• [Exercise instructions]
In the entries, find all lines that hold the word "shown" and copy them.

• [Material for this task]
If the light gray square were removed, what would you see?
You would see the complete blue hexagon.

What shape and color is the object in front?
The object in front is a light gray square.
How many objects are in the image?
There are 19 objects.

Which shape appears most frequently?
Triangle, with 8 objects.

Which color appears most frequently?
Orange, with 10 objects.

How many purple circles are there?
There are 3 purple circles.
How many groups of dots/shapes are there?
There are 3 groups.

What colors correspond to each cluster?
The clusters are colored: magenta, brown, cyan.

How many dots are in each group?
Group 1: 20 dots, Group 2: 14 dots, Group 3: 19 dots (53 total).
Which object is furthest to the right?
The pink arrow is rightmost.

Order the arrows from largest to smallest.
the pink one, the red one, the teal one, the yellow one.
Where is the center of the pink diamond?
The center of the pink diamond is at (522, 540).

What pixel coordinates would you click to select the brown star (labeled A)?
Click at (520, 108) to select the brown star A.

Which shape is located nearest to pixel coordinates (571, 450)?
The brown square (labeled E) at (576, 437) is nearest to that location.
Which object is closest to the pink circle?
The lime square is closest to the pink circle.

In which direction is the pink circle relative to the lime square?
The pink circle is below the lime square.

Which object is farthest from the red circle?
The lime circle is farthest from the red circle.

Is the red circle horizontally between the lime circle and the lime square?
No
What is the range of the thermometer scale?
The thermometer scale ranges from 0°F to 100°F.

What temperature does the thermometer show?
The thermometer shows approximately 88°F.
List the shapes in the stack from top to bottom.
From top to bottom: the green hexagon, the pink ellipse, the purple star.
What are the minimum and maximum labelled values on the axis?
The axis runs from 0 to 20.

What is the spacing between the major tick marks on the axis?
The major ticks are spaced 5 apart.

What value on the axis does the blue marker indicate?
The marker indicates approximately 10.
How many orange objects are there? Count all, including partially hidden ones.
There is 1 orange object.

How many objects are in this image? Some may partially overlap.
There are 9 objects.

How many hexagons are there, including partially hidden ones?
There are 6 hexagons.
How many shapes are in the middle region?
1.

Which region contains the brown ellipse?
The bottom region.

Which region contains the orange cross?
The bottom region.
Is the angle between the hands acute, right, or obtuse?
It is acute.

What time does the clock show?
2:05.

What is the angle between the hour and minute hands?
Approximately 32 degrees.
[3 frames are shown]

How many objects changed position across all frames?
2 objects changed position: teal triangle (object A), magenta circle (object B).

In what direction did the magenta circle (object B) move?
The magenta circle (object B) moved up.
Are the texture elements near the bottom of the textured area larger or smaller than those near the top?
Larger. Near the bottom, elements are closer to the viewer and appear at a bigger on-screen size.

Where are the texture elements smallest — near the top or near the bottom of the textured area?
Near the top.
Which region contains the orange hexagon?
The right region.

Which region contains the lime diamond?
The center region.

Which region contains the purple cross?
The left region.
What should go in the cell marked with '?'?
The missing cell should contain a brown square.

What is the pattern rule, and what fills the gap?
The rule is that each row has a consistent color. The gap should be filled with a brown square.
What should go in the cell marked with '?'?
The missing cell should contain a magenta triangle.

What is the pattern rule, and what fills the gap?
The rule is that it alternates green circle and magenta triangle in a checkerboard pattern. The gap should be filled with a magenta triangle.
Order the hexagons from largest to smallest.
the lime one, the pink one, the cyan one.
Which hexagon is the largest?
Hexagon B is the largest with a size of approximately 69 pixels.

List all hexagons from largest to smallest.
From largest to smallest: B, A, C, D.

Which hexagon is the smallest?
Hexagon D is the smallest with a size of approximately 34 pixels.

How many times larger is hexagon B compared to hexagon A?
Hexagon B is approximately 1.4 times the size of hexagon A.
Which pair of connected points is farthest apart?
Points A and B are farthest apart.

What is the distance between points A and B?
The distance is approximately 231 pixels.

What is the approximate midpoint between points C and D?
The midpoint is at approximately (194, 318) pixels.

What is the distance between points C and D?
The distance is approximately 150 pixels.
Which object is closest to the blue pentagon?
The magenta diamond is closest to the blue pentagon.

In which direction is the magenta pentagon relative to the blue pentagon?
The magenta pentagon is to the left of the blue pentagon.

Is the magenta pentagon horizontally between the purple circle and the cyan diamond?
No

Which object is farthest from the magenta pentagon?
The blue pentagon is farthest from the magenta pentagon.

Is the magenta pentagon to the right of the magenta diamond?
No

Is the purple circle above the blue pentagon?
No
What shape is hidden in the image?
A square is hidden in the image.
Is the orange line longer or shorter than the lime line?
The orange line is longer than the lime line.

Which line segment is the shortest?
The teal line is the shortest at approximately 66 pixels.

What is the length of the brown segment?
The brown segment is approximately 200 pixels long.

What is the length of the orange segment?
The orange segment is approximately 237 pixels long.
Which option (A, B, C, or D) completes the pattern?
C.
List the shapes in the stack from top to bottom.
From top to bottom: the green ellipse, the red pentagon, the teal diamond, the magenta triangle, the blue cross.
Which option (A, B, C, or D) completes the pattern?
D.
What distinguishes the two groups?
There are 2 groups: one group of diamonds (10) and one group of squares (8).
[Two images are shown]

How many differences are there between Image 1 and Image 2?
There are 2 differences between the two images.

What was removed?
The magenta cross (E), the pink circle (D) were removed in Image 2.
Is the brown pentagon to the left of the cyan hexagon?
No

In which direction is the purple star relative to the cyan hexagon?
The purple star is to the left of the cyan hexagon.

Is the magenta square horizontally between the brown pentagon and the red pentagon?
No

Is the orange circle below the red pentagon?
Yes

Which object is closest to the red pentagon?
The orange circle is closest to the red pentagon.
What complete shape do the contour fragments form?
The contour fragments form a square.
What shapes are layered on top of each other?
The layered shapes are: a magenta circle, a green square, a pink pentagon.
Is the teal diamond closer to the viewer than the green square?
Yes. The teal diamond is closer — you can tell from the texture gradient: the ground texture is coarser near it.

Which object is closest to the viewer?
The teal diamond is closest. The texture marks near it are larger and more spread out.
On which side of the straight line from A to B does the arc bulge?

• [Final result]
[3 frames are shown]
[Two images are shown]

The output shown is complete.